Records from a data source

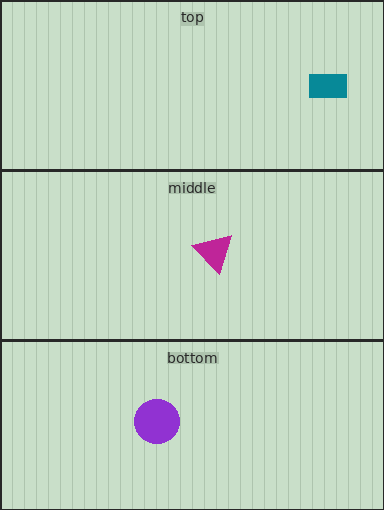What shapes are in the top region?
The teal rectangle.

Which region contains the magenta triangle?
The middle region.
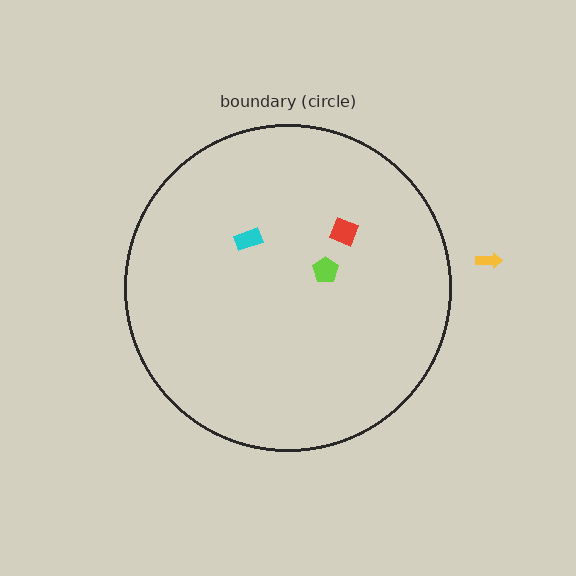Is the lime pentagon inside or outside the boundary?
Inside.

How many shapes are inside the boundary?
3 inside, 1 outside.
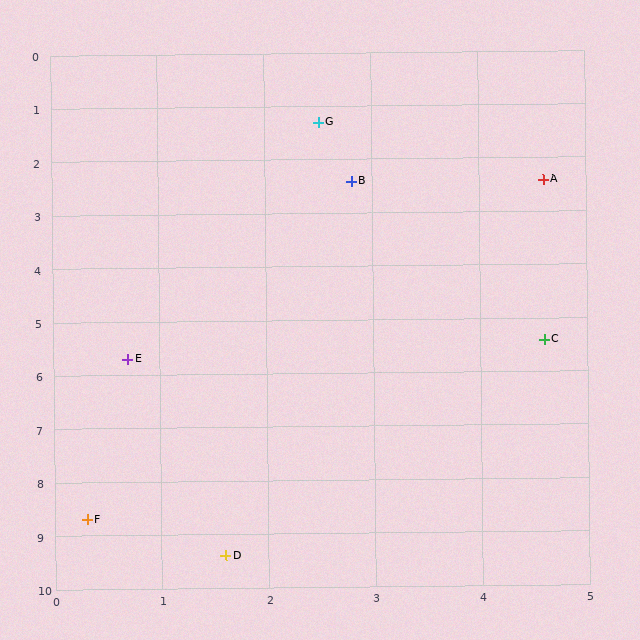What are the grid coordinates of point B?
Point B is at approximately (2.8, 2.4).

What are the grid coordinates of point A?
Point A is at approximately (4.6, 2.4).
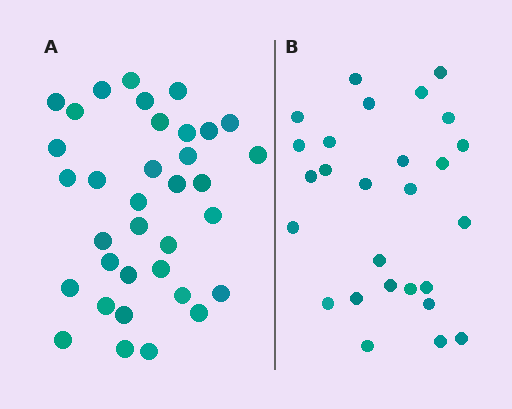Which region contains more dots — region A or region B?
Region A (the left region) has more dots.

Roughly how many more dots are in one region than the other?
Region A has roughly 8 or so more dots than region B.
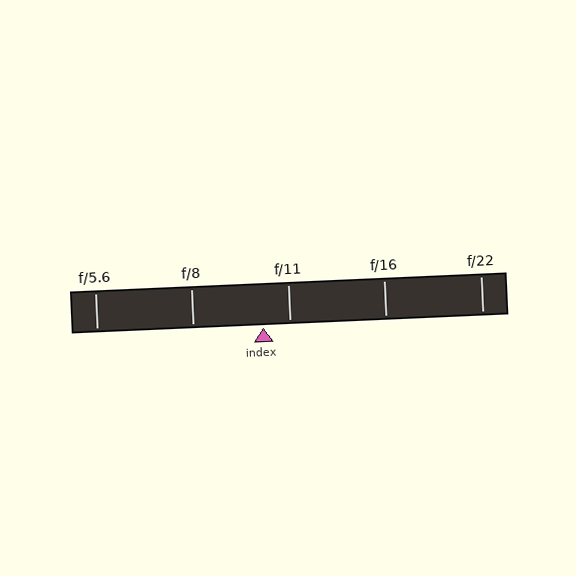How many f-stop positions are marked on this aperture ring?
There are 5 f-stop positions marked.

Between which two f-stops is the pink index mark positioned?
The index mark is between f/8 and f/11.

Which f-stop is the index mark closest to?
The index mark is closest to f/11.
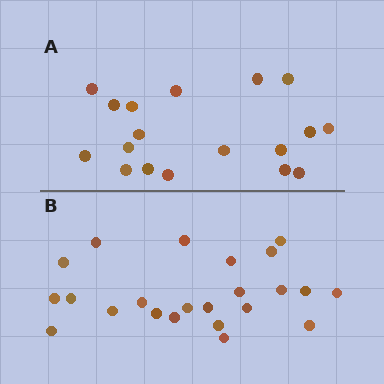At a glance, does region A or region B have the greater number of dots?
Region B (the bottom region) has more dots.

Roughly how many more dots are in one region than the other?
Region B has about 5 more dots than region A.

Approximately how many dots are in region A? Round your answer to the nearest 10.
About 20 dots. (The exact count is 18, which rounds to 20.)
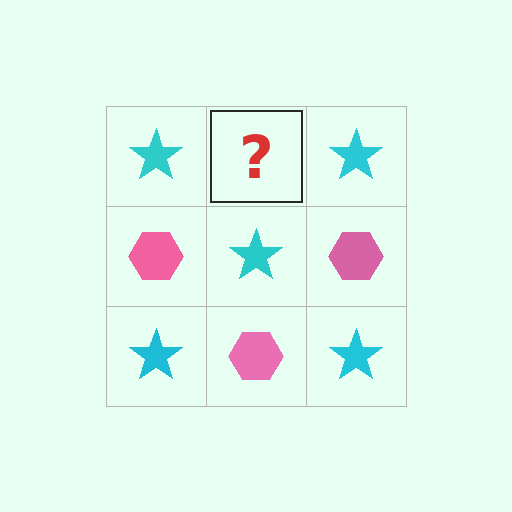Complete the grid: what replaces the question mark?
The question mark should be replaced with a pink hexagon.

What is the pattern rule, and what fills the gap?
The rule is that it alternates cyan star and pink hexagon in a checkerboard pattern. The gap should be filled with a pink hexagon.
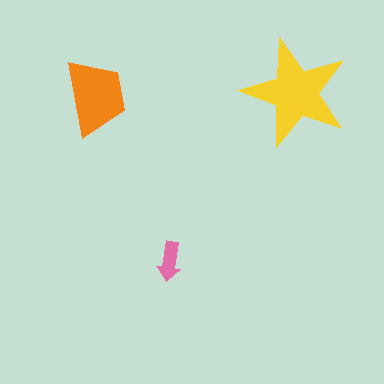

Given problem =
Repeat the material above word for word and skip every image in it.

Final result =
What shapes are in the top region?
The teal rectangle.

Which region contains the magenta triangle?
The middle region.
Is the lime pentagon inside or outside the boundary?
Inside.

How many shapes are inside the boundary?
3 inside, 1 outside.
What are the grid coordinates of point B?
Point B is at approximately (2.8, 2.4).

What are the grid coordinates of point A?
Point A is at approximately (4.6, 2.4).
Which region contains more dots — region A or region B?
Region A (the left region) has more dots.

Roughly how many more dots are in one region than the other?
Region A has roughly 8 or so more dots than region B.
How many f-stop positions are marked on this aperture ring?
There are 5 f-stop positions marked.

Between which two f-stops is the pink index mark positioned?
The index mark is between f/8 and f/11.

Which f-stop is the index mark closest to?
The index mark is closest to f/11.
At a glance, does region A or region B have the greater number of dots?
Region B (the bottom region) has more dots.

Roughly how many more dots are in one region than the other?
Region B has about 5 more dots than region A.

Approximately how many dots are in region A? Round your answer to the nearest 10.
About 20 dots. (The exact count is 18, which rounds to 20.)
Complete the grid: what replaces the question mark?
The question mark should be replaced with a pink hexagon.

What is the pattern rule, and what fills the gap?
The rule is that it alternates cyan star and pink hexagon in a checkerboard pattern. The gap should be filled with a pink hexagon.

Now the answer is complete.